DO THIS -> Set down exactly the lines that run from the line with "Which color appears most frequently?" to the end of the data, and nothing else.

--- START ---

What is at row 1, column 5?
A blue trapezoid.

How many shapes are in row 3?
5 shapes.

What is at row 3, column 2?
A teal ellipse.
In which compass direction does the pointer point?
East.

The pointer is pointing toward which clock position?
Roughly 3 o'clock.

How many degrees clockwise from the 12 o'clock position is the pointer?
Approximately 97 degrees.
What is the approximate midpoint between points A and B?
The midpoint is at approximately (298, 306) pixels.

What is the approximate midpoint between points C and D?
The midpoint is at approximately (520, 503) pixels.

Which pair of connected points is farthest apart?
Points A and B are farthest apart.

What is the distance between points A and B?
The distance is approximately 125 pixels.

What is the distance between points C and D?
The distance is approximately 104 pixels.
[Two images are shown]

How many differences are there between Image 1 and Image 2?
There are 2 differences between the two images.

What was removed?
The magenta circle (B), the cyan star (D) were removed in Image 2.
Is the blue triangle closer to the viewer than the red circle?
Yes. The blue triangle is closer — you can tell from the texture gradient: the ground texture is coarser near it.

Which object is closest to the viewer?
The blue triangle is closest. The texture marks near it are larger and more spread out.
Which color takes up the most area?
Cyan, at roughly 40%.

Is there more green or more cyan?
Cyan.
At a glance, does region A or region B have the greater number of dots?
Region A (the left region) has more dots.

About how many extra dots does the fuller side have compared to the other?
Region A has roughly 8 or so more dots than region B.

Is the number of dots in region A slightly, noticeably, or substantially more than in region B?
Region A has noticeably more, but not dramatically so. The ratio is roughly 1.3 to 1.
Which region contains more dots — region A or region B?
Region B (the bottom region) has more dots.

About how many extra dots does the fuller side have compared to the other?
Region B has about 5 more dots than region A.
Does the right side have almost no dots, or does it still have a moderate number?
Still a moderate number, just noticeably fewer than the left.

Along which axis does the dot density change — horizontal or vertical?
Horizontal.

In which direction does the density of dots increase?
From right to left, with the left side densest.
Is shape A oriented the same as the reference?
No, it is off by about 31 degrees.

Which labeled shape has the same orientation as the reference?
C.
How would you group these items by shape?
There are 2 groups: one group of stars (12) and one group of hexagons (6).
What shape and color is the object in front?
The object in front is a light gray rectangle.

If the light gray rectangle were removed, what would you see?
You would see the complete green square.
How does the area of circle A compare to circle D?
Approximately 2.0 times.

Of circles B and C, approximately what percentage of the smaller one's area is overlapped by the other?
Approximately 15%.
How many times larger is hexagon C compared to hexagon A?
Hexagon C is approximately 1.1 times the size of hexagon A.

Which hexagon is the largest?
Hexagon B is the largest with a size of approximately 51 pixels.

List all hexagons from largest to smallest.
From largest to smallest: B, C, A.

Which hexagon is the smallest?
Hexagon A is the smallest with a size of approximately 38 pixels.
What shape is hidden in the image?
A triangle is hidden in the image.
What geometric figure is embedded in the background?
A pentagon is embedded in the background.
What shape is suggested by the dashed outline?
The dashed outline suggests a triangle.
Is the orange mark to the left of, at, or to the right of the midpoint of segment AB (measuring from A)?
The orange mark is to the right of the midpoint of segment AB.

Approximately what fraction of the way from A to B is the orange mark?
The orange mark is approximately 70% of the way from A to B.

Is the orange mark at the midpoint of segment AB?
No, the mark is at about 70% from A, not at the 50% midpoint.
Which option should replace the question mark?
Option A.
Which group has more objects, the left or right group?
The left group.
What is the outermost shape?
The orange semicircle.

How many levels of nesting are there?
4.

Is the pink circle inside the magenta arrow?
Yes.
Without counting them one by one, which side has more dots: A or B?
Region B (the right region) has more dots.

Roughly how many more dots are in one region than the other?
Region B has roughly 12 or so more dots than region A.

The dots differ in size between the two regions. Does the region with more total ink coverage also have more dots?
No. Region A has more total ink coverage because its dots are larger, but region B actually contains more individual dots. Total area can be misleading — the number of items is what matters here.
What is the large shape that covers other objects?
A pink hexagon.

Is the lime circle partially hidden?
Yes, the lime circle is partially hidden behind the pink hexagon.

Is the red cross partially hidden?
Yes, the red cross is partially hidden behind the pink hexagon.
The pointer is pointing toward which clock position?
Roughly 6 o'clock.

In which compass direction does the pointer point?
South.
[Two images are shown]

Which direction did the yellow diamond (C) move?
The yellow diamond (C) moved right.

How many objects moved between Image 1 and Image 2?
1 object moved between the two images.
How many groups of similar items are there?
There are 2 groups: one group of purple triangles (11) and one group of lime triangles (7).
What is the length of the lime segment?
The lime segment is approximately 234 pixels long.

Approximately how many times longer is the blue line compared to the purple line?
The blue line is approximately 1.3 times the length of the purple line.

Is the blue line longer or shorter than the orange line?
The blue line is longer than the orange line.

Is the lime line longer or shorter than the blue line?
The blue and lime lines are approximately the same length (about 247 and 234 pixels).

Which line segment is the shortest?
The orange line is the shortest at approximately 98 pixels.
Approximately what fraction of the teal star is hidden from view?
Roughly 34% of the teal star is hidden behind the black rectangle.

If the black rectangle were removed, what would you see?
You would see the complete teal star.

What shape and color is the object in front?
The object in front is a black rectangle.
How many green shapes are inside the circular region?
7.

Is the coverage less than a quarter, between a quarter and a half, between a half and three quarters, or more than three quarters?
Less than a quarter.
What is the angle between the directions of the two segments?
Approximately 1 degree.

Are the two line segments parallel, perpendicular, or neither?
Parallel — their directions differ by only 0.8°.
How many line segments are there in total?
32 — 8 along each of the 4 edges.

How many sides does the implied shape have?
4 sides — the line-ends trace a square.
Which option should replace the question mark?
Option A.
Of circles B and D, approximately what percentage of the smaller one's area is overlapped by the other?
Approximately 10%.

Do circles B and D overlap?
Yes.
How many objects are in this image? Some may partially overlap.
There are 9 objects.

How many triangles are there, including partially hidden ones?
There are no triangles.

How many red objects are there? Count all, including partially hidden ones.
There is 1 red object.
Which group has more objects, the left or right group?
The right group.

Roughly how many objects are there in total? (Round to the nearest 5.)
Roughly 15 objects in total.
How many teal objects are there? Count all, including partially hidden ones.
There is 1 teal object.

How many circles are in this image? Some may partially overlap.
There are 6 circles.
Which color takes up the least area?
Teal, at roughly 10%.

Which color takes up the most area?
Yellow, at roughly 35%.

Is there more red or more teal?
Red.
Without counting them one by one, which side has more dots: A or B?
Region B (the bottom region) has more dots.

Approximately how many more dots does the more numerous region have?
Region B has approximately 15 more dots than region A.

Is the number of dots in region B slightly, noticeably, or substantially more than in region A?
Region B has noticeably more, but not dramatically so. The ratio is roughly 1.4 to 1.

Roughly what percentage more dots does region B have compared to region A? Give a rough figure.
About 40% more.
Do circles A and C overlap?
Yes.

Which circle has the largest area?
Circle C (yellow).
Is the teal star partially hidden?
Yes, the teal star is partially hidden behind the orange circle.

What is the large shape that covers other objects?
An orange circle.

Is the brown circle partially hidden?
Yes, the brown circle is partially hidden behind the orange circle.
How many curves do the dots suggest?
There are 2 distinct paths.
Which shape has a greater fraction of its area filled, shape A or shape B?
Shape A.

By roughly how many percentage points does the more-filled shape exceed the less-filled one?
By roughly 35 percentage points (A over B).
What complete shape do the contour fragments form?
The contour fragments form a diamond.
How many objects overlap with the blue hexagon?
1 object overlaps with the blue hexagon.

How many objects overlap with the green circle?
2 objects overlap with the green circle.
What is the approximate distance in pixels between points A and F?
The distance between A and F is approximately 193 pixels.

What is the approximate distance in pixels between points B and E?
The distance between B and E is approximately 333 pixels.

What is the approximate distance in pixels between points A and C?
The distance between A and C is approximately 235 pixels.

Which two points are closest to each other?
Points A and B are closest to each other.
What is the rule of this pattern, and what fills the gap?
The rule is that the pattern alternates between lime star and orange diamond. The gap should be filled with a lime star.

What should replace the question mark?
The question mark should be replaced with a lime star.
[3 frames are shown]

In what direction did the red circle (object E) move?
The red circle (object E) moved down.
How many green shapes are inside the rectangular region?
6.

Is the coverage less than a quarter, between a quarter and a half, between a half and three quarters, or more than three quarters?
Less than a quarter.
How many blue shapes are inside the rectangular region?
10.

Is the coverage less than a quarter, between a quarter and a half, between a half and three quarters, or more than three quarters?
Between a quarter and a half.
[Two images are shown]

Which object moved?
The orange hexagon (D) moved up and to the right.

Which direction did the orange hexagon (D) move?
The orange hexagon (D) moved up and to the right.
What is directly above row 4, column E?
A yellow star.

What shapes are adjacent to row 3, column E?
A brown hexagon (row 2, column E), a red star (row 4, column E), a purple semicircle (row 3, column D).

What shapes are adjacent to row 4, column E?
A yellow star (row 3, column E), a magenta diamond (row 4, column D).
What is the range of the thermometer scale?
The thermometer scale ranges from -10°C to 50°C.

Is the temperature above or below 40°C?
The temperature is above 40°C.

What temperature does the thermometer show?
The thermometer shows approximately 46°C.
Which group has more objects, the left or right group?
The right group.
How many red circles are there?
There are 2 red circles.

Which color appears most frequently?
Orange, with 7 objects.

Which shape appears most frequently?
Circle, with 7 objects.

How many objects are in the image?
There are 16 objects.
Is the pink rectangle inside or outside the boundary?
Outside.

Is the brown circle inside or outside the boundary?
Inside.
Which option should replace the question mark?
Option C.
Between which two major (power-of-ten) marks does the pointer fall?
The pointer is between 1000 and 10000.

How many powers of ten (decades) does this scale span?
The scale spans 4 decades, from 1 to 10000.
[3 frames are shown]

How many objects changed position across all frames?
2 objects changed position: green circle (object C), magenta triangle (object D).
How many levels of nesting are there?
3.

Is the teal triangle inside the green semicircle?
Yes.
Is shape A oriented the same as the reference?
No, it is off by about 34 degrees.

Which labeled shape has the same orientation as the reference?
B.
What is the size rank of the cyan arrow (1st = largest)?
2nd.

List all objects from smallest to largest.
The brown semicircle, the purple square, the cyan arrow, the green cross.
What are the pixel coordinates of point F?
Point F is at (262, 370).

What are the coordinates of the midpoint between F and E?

--- END ---

WRITTEN ANSWER ->
Which color appears most frequently?
Orange, with 7 objects.

Which shape appears most frequently?
Circle, with 7 objects.

How many objects are in the image?
There are 16 objects.
Is the pink rectangle inside or outside the boundary?
Outside.

Is the brown circle inside or outside the boundary?
Inside.
Which option should replace the question mark?
Option C.
Between which two major (power-of-ten) marks does the pointer fall?
The pointer is between 1000 and 10000.

How many powers of ten (decades) does this scale span?
The scale spans 4 decades, from 1 to 10000.
[3 frames are shown]

How many objects changed position across all frames?
2 objects changed position: green circle (object C), magenta triangle (object D).
How many levels of nesting are there?
3.

Is the teal triangle inside the green semicircle?
Yes.
Is shape A oriented the same as the reference?
No, it is off by about 34 degrees.

Which labeled shape has the same orientation as the reference?
B.
What is the size rank of the cyan arrow (1st = largest)?
2nd.

List all objects from smallest to largest.
The brown semicircle, the purple square, the cyan arrow, the green cross.
What are the pixel coordinates of point F?
Point F is at (262, 370).

What are the coordinates of the midpoint between F and E?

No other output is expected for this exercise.